## SUPPLIED MATERIAL
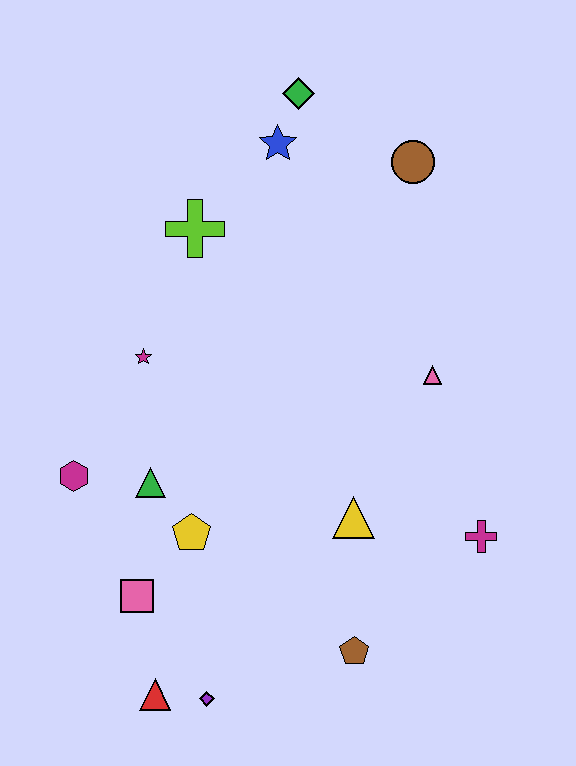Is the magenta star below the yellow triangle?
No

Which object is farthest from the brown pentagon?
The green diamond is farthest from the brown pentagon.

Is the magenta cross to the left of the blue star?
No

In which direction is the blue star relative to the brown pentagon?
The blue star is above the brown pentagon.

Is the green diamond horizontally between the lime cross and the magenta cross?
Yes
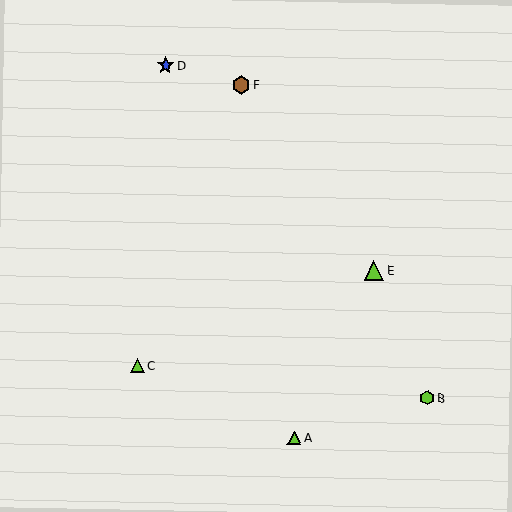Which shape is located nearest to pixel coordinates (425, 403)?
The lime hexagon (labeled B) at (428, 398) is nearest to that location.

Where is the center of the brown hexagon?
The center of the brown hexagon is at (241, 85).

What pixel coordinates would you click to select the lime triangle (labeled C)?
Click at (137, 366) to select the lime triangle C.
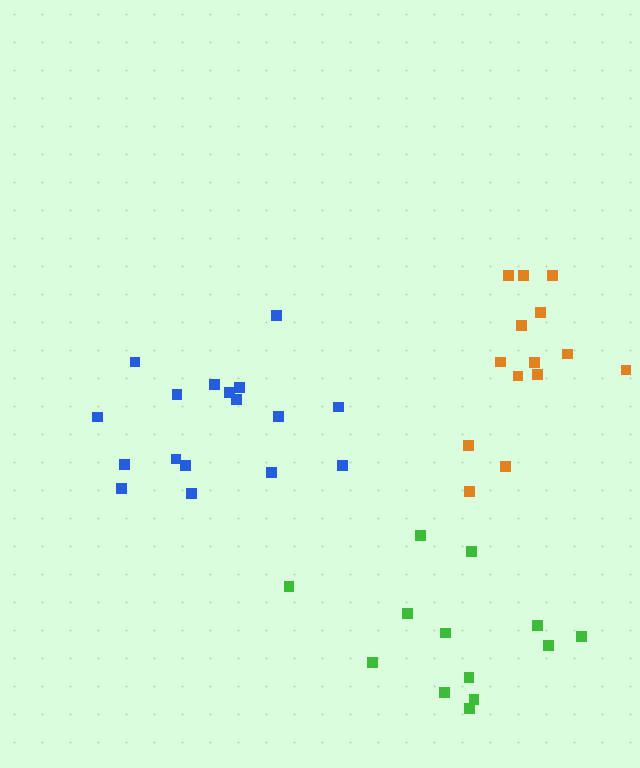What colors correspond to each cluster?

* * *

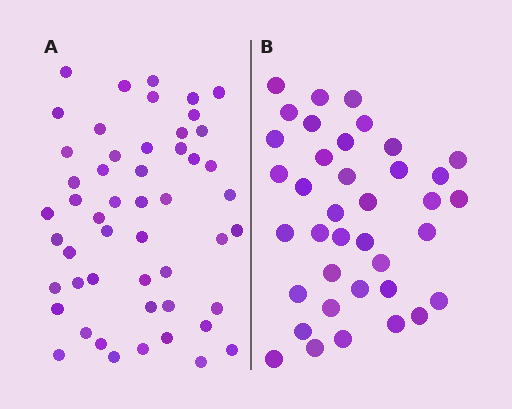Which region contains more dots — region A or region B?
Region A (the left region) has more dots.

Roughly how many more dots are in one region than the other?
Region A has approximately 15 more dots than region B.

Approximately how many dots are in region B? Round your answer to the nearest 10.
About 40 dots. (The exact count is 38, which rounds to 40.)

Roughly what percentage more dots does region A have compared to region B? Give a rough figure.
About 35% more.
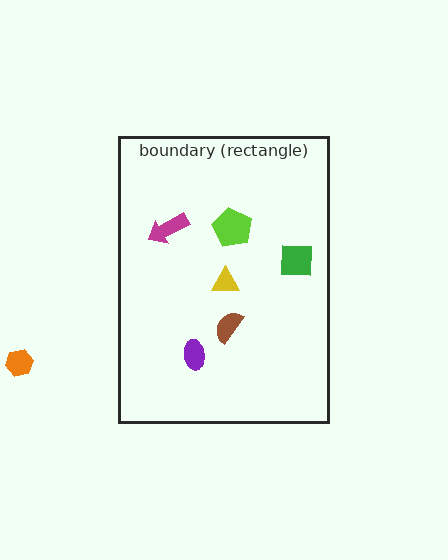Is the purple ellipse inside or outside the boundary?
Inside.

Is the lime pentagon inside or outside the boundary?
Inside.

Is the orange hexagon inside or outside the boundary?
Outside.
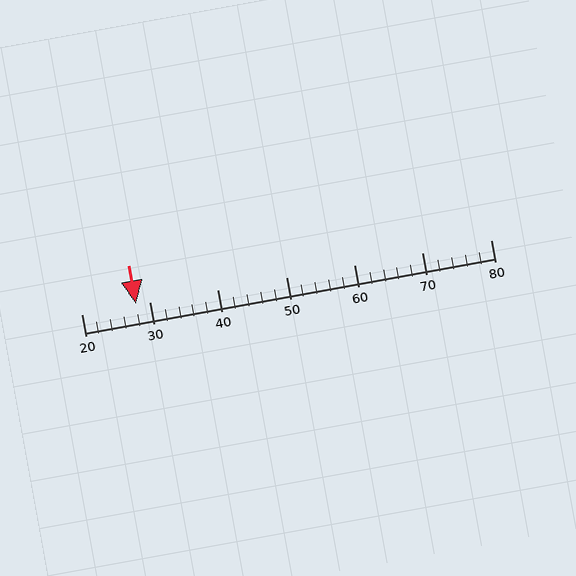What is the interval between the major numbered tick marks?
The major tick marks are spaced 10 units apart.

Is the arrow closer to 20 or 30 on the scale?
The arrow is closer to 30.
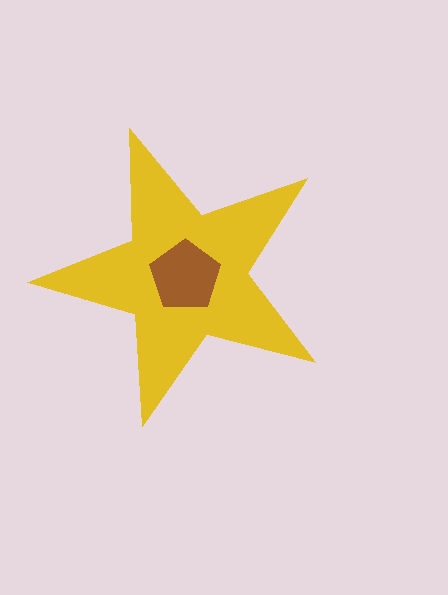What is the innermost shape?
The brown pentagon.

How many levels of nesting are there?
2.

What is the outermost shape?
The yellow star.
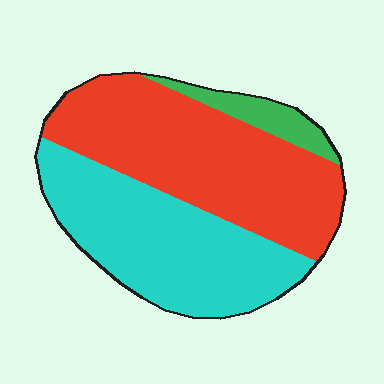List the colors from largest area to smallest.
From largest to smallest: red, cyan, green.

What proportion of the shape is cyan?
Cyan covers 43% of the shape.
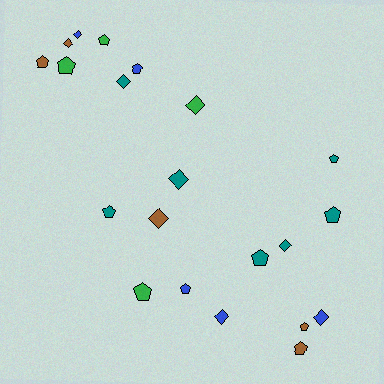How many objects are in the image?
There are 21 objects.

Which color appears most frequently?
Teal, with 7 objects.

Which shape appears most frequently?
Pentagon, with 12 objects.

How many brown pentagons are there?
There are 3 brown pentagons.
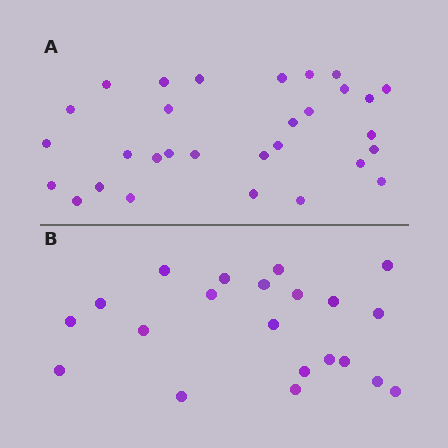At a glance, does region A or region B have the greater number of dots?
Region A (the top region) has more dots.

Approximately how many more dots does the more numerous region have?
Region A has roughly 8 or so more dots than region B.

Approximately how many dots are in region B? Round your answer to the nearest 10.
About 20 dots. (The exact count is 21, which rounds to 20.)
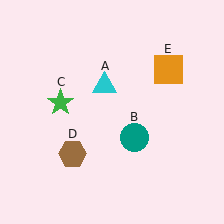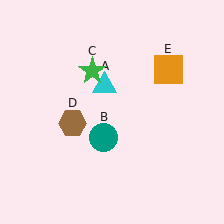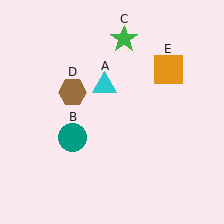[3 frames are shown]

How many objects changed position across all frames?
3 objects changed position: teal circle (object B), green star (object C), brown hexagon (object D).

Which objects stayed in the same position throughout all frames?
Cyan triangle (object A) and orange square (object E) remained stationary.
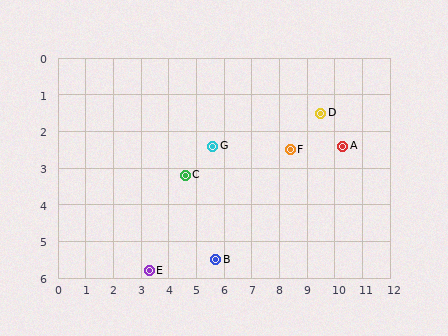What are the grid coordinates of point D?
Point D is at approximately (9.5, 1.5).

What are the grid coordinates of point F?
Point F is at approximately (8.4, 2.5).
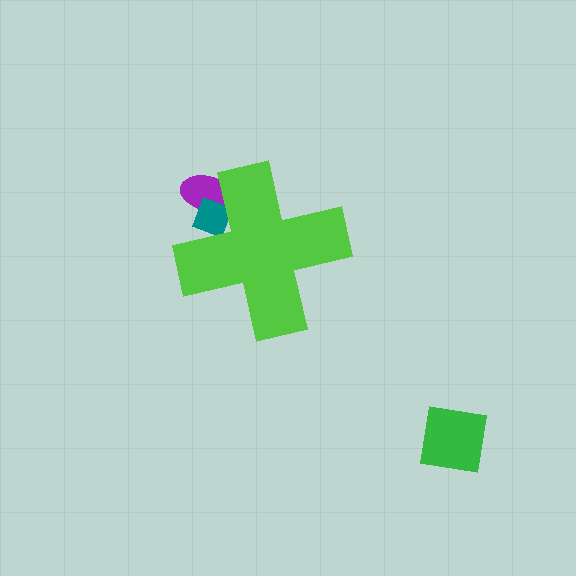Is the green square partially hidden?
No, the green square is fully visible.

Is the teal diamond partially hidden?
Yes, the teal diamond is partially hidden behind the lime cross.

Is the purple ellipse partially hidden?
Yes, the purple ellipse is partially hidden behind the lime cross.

## TASK TO CARRY OUT
From the records above, copy exactly the lines starting at the one with "Which shape is" and ending at the one with "What colors correspond to each cluster?", and no others. Pictures stay out.

## RESULT
Which shape is located nearest to pixel coordinates (425, 403)?
The lime hexagon (labeled B) at (428, 398) is nearest to that location.

Where is the center of the brown hexagon?
The center of the brown hexagon is at (241, 85).

What pixel coordinates would you click to select the lime triangle (labeled C)?
Click at (137, 366) to select the lime triangle C.
What colors correspond to each cluster?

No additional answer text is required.